= Problem statement =
Every entry below should be printed exactly, without its images.

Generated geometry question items
==============================
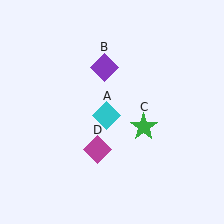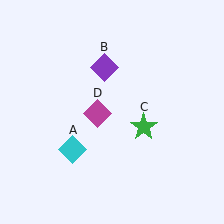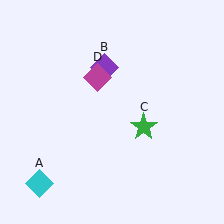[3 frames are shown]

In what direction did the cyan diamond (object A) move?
The cyan diamond (object A) moved down and to the left.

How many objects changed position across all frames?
2 objects changed position: cyan diamond (object A), magenta diamond (object D).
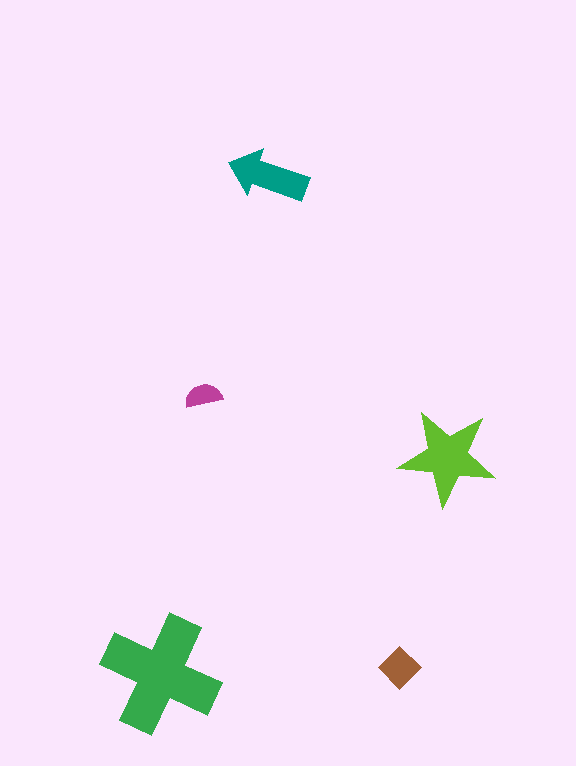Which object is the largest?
The green cross.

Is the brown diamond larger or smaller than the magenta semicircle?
Larger.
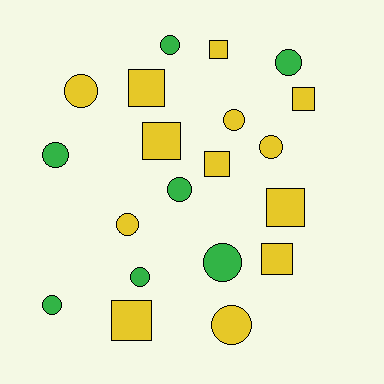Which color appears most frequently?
Yellow, with 13 objects.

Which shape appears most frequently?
Circle, with 12 objects.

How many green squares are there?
There are no green squares.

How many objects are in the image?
There are 20 objects.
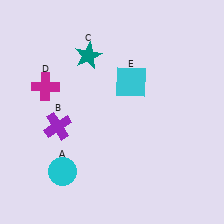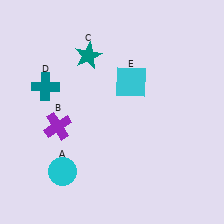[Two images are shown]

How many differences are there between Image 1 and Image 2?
There is 1 difference between the two images.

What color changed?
The cross (D) changed from magenta in Image 1 to teal in Image 2.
==============================
= Problem solution =
[3 frames are shown]

In what direction did the cyan diamond (object A) move?
The cyan diamond (object A) moved down and to the left.

How many objects changed position across all frames?
2 objects changed position: cyan diamond (object A), magenta diamond (object D).
Which object is the largest?
The green cross.

Is the brown diamond larger or smaller than the magenta semicircle?
Larger.
Which color appears most frequently?
Yellow, with 13 objects.

Which shape appears most frequently?
Circle, with 12 objects.

How many green squares are there?
There are no green squares.

How many objects are in the image?
There are 20 objects.
[Two images are shown]

How many differences are there between Image 1 and Image 2?
There is 1 difference between the two images.

What color changed?
The cross (D) changed from magenta in Image 1 to teal in Image 2.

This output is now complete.